═══ Given records
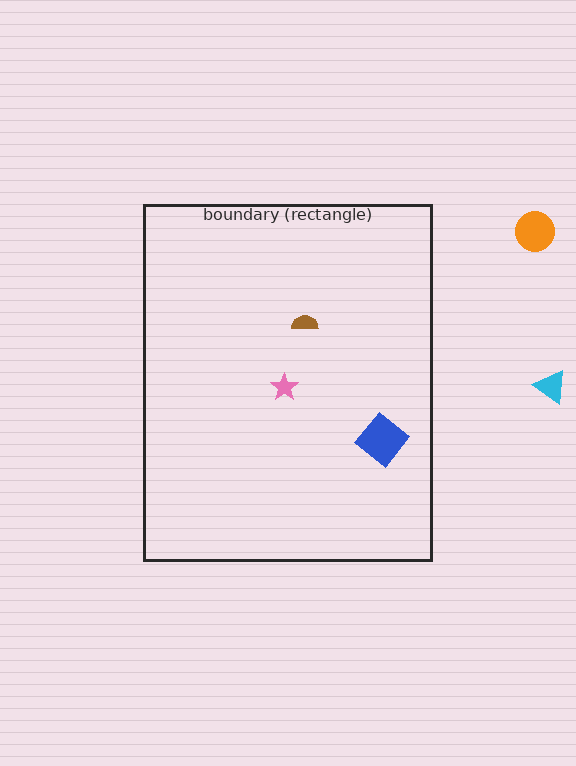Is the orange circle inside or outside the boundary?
Outside.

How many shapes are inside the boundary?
3 inside, 2 outside.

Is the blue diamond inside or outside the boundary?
Inside.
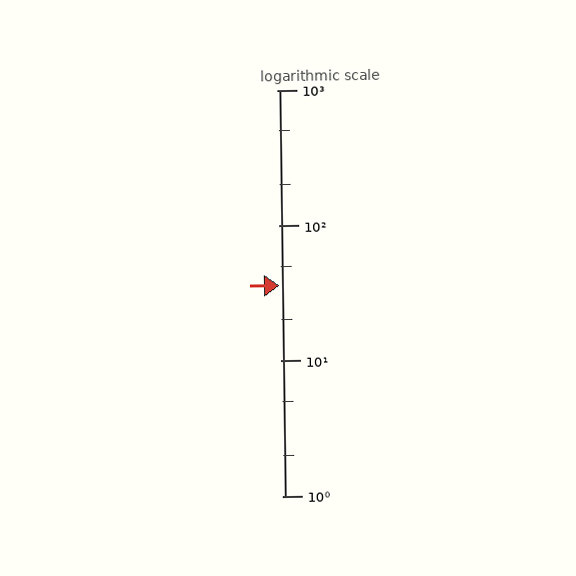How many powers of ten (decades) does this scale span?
The scale spans 3 decades, from 1 to 1000.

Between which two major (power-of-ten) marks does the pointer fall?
The pointer is between 10 and 100.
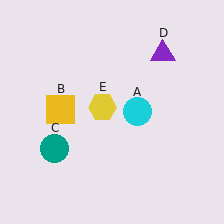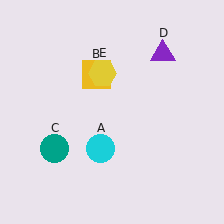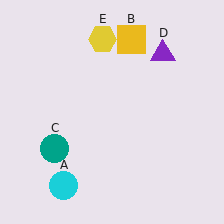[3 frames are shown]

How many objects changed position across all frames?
3 objects changed position: cyan circle (object A), yellow square (object B), yellow hexagon (object E).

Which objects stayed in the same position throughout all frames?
Teal circle (object C) and purple triangle (object D) remained stationary.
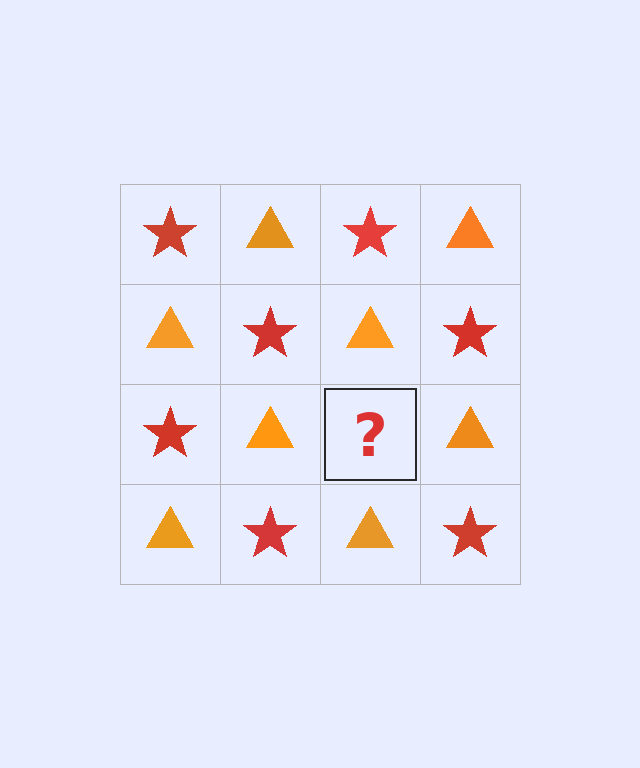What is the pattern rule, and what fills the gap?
The rule is that it alternates red star and orange triangle in a checkerboard pattern. The gap should be filled with a red star.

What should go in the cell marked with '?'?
The missing cell should contain a red star.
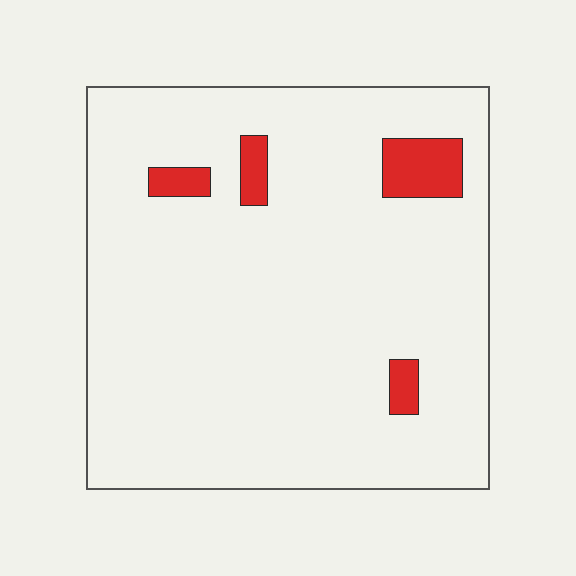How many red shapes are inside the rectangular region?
4.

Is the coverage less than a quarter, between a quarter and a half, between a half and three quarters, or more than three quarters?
Less than a quarter.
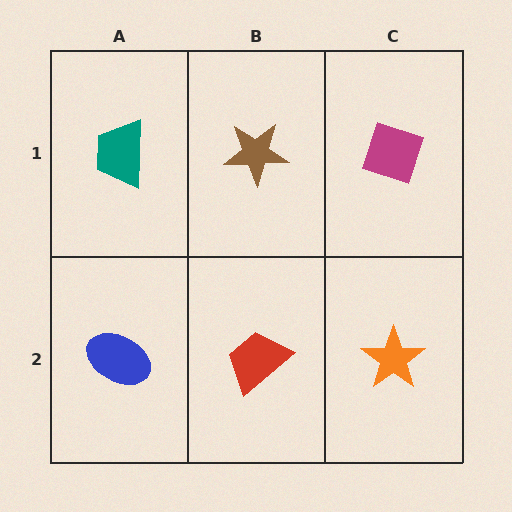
══════
Set task => Print the data above verbatim from the first line through the line holding "[3 frames are shown]", leaving every picture out.

Answer to this task =>
Is the orange circle inside or outside the boundary?
Outside.

How many shapes are inside the boundary?
3 inside, 2 outside.

Is the blue diamond inside or outside the boundary?
Inside.
How many powers of ten (decades) does this scale span?
The scale spans 3 decades, from 1 to 1000.

Between which two major (power-of-ten) marks does the pointer fall?
The pointer is between 10 and 100.
[3 frames are shown]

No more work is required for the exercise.